(Data items)
## Begin

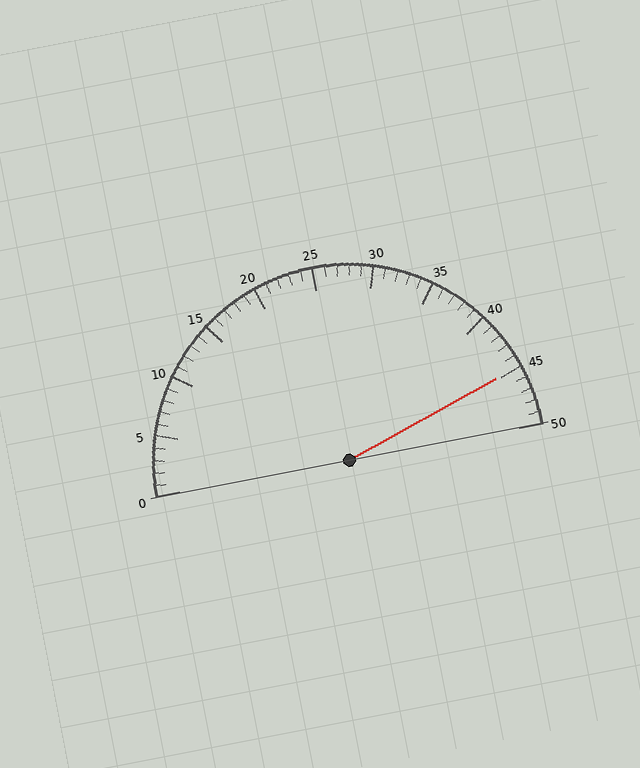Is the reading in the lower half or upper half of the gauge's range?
The reading is in the upper half of the range (0 to 50).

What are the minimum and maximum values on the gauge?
The gauge ranges from 0 to 50.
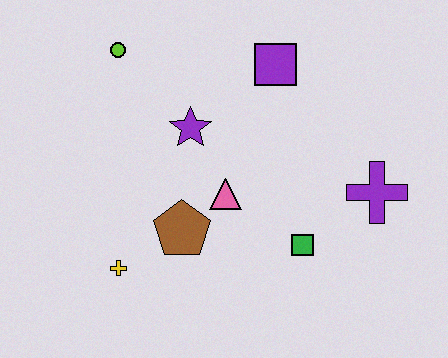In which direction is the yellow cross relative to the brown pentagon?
The yellow cross is to the left of the brown pentagon.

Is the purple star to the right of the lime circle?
Yes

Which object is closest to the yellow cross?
The brown pentagon is closest to the yellow cross.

## End

▸ **Stated exercise**: Write the material out again exactly as it appears, dropping the pictures.

▸ **Answer for this exercise**:
Is the reading in the lower half or upper half of the gauge's range?
The reading is in the upper half of the range (0 to 50).

What are the minimum and maximum values on the gauge?
The gauge ranges from 0 to 50.
In which direction is the yellow cross relative to the brown pentagon?
The yellow cross is to the left of the brown pentagon.

Is the purple star to the right of the lime circle?
Yes

Which object is closest to the yellow cross?
The brown pentagon is closest to the yellow cross.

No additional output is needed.